### Directive:
Format the item lines starting at the line containing "Isolate dining tables from the background." and ending at the line containing "[42,238,67,283]", both included, as a numbered list with blank lines left out.

### Dataset extract:
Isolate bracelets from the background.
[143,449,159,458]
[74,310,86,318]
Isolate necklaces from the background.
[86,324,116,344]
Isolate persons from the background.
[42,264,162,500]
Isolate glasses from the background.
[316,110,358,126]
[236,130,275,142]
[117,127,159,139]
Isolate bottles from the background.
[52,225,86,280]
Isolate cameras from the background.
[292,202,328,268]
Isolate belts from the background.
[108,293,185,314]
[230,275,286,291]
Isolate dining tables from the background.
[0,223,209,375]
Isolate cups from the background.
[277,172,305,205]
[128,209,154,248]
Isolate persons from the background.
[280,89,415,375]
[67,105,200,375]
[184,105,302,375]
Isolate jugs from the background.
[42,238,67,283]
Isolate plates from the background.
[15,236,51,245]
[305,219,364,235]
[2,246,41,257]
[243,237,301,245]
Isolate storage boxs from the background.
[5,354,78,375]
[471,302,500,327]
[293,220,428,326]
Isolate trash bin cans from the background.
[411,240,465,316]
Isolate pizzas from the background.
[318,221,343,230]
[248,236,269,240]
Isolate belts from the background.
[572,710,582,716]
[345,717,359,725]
==
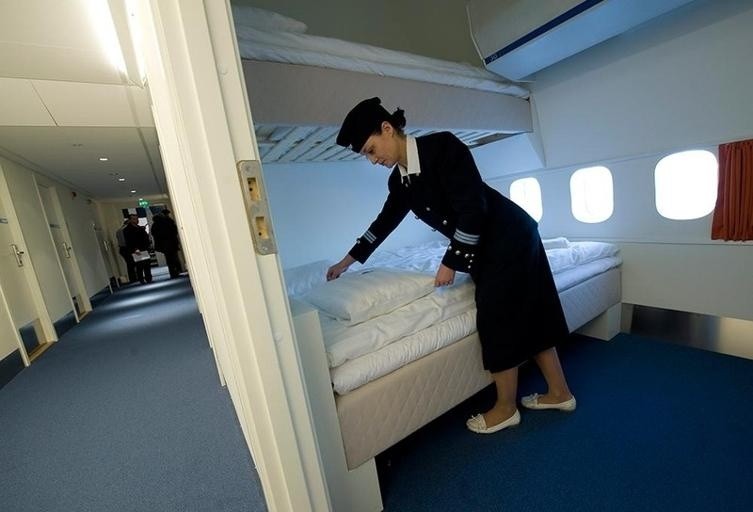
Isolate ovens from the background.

### Solution:
1. Isolate dining tables from the background.
2. [0,223,209,375]
3. Isolate cups from the background.
4. [277,172,305,205]
5. [128,209,154,248]
6. Isolate persons from the background.
7. [280,89,415,375]
8. [67,105,200,375]
9. [184,105,302,375]
10. Isolate jugs from the background.
11. [42,238,67,283]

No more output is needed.